**EXERCISE DETAILS:** Restate the records below exactly. Pictures are not part of the copy.

**Question entries about shapes:**
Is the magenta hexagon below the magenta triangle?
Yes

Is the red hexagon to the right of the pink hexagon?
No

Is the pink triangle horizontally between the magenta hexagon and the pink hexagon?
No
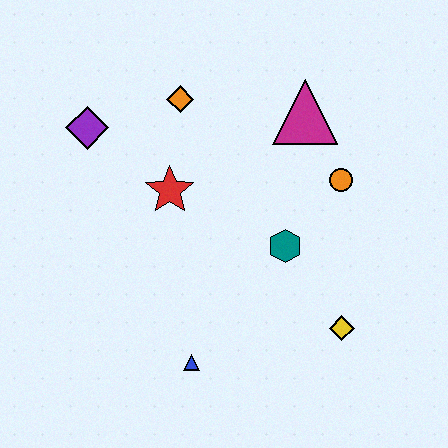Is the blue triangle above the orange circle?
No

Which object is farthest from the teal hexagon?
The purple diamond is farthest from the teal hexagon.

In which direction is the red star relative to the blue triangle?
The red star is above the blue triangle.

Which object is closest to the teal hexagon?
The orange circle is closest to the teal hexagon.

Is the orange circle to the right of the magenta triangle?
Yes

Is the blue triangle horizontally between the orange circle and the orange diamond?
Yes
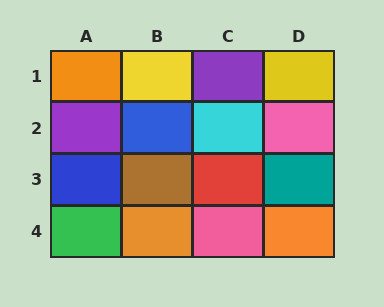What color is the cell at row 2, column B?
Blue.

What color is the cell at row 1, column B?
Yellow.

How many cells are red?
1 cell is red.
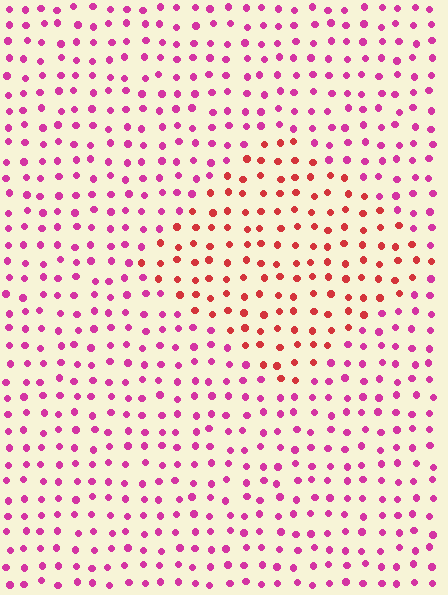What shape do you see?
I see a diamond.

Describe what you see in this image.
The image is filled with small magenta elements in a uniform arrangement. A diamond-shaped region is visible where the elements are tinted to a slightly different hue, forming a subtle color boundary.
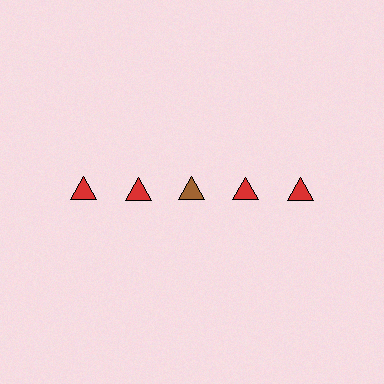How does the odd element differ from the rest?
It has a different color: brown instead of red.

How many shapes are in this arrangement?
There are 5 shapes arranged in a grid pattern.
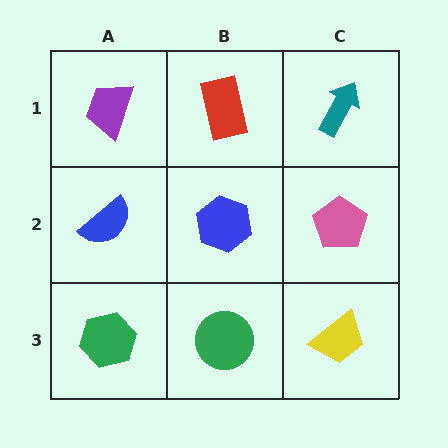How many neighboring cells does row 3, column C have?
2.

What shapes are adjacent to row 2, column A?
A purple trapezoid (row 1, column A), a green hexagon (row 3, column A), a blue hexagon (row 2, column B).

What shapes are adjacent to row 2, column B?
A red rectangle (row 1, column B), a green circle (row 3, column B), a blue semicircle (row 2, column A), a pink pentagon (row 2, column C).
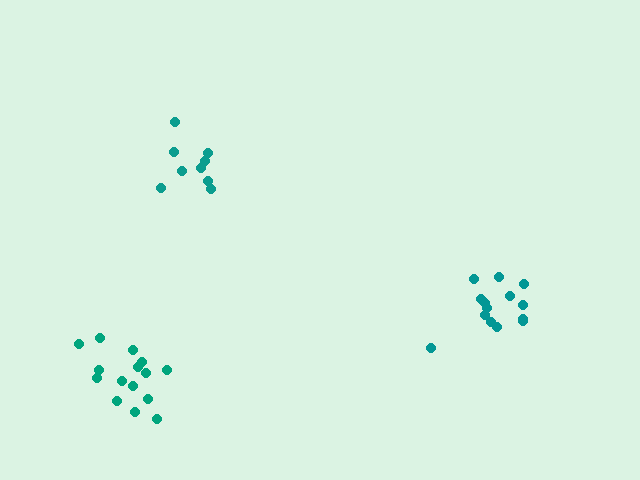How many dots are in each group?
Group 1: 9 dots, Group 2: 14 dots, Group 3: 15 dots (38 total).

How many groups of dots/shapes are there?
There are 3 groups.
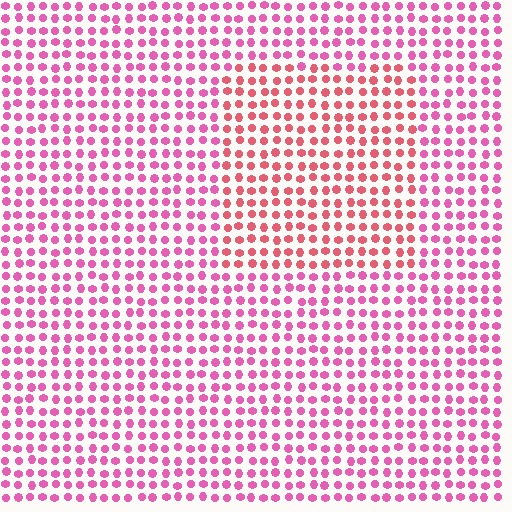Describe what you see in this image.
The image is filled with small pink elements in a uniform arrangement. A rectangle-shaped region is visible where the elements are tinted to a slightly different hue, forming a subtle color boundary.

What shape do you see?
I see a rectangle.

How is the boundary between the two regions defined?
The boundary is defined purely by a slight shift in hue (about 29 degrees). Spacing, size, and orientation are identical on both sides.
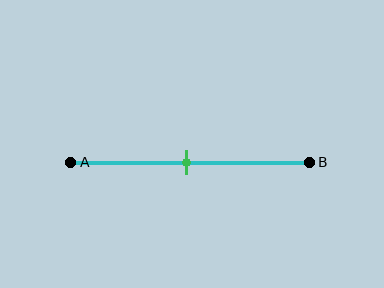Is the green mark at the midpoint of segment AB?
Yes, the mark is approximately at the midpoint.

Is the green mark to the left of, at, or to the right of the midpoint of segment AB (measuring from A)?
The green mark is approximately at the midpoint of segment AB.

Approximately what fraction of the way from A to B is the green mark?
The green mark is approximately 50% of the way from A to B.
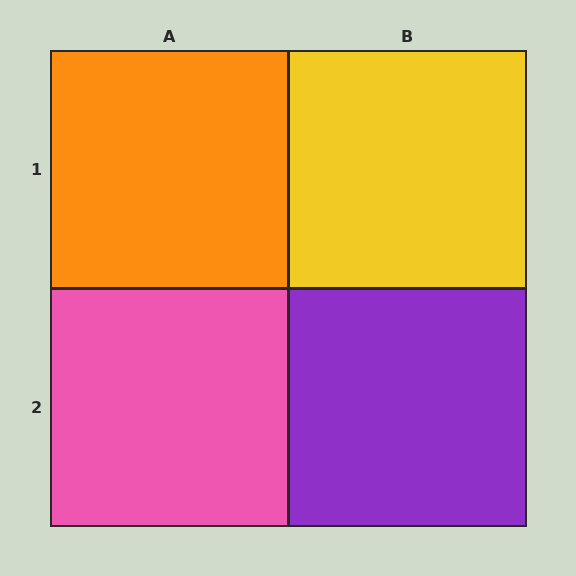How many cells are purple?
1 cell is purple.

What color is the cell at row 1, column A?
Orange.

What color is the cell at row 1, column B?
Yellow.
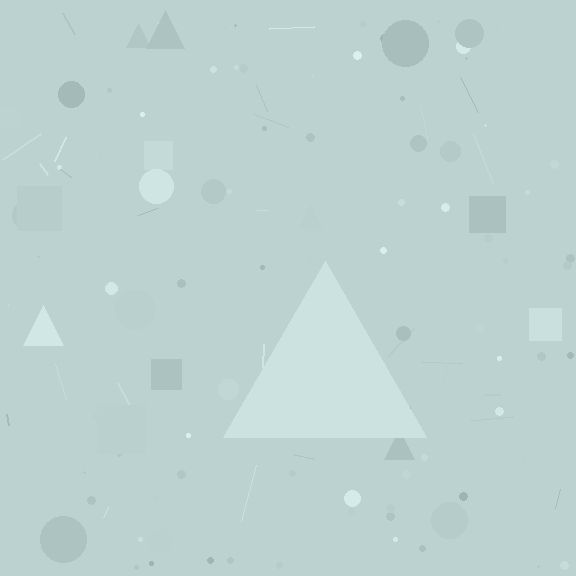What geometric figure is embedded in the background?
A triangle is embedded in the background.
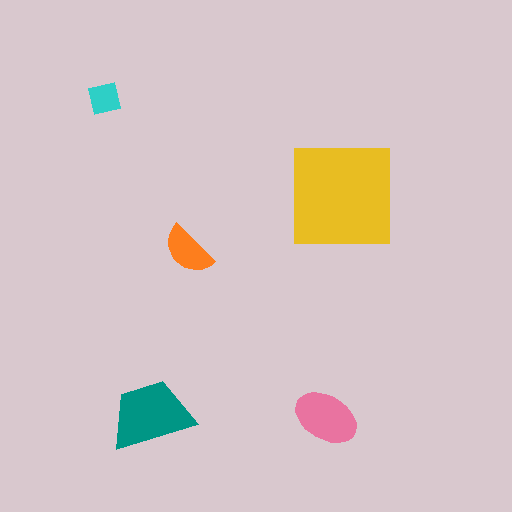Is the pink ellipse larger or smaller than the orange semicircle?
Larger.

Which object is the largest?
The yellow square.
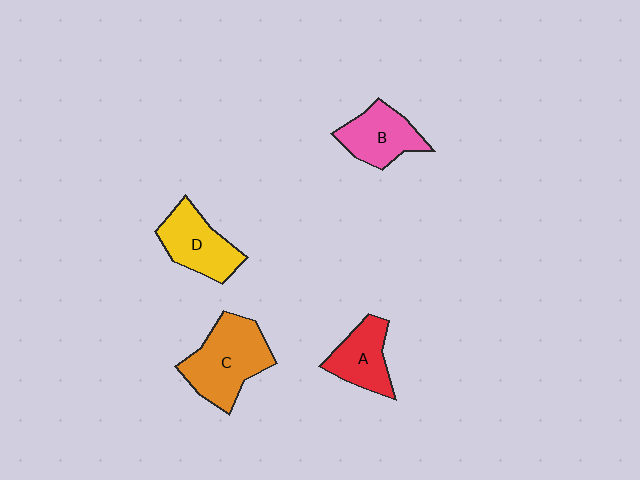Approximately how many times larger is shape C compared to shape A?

**RESULT BELOW:**
Is the magenta hexagon below the magenta triangle?
Yes

Is the red hexagon to the right of the pink hexagon?
No

Is the pink triangle horizontally between the magenta hexagon and the pink hexagon?
No
Is the blue triangle above the orange circle?
No

Which object is farthest from the teal hexagon?
The purple diamond is farthest from the teal hexagon.

In which direction is the red star relative to the blue triangle?
The red star is above the blue triangle.

Which object is closest to the teal hexagon?
The orange circle is closest to the teal hexagon.

Is the orange circle to the right of the magenta triangle?
Yes

Is the blue triangle horizontally between the orange circle and the orange diamond?
Yes
What color is the cell at row 2, column B?
Blue.

What color is the cell at row 1, column B?
Yellow.

How many cells are red?
1 cell is red.
What shape do you see?
I see a diamond.

Describe what you see in this image.
The image is filled with small magenta elements in a uniform arrangement. A diamond-shaped region is visible where the elements are tinted to a slightly different hue, forming a subtle color boundary.
How does the odd element differ from the rest?
It has a different color: brown instead of red.

How many shapes are in this arrangement?
There are 5 shapes arranged in a grid pattern.
How many neighboring cells does row 3, column C have?
2.

What shapes are adjacent to row 2, column A?
A purple trapezoid (row 1, column A), a green hexagon (row 3, column A), a blue hexagon (row 2, column B).

What shapes are adjacent to row 2, column B?
A red rectangle (row 1, column B), a green circle (row 3, column B), a blue semicircle (row 2, column A), a pink pentagon (row 2, column C).
How many dots are in each group?
Group 1: 9 dots, Group 2: 14 dots, Group 3: 15 dots (38 total).

How many groups of dots/shapes are there?
There are 3 groups.
Describe what you see in this image.
The image is filled with small pink elements in a uniform arrangement. A rectangle-shaped region is visible where the elements are tinted to a slightly different hue, forming a subtle color boundary.

What shape do you see?
I see a rectangle.

How is the boundary between the two regions defined?
The boundary is defined purely by a slight shift in hue (about 29 degrees). Spacing, size, and orientation are identical on both sides.
Is the green mark at the midpoint of segment AB?
Yes, the mark is approximately at the midpoint.

Is the green mark to the left of, at, or to the right of the midpoint of segment AB (measuring from A)?
The green mark is approximately at the midpoint of segment AB.

Approximately what fraction of the way from A to B is the green mark?
The green mark is approximately 50% of the way from A to B.
How many cells are purple?
1 cell is purple.

What color is the cell at row 1, column A?
Orange.

What color is the cell at row 1, column B?
Yellow.
What geometric figure is embedded in the background?
A triangle is embedded in the background.
Is the pink ellipse larger or smaller than the orange semicircle?
Larger.

Which object is the largest?
The yellow square.
Approximately how many times larger is shape C compared to shape A?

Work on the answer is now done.